## Exercise instructions
Set every line down exactly, from the one that has "What is the outermost shape?" through the final one, and keep the pictures out.

## Data for this exercise
━━━━
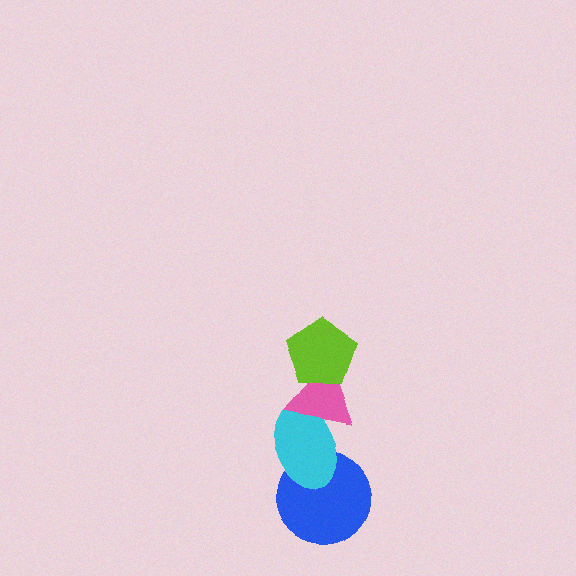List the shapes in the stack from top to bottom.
From top to bottom: the lime pentagon, the pink triangle, the cyan ellipse, the blue circle.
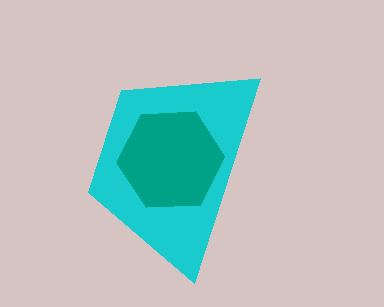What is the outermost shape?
The cyan trapezoid.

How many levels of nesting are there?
2.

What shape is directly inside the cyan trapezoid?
The teal hexagon.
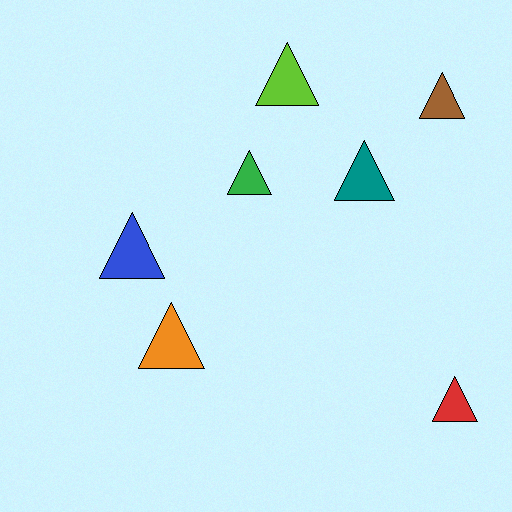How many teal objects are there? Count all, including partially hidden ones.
There is 1 teal object.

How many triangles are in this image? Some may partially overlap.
There are 7 triangles.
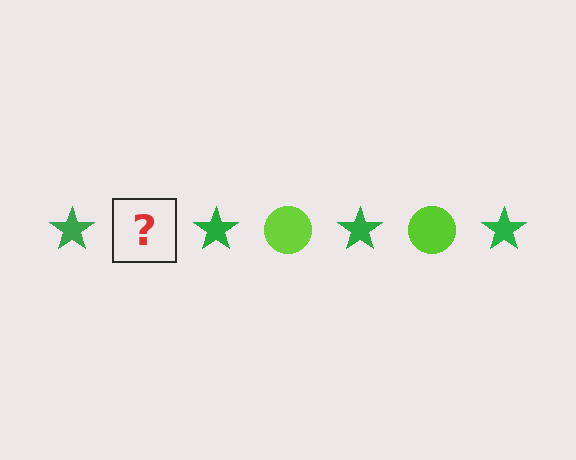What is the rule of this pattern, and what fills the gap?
The rule is that the pattern alternates between green star and lime circle. The gap should be filled with a lime circle.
━━━━
## Answer to this task
What is the outermost shape?
The cyan trapezoid.

How many levels of nesting are there?
2.

What shape is directly inside the cyan trapezoid?
The teal hexagon.
How many teal objects are there? Count all, including partially hidden ones.
There is 1 teal object.

How many triangles are in this image? Some may partially overlap.
There are 7 triangles.
What is the rule of this pattern, and what fills the gap?
The rule is that the pattern alternates between green star and lime circle. The gap should be filled with a lime circle.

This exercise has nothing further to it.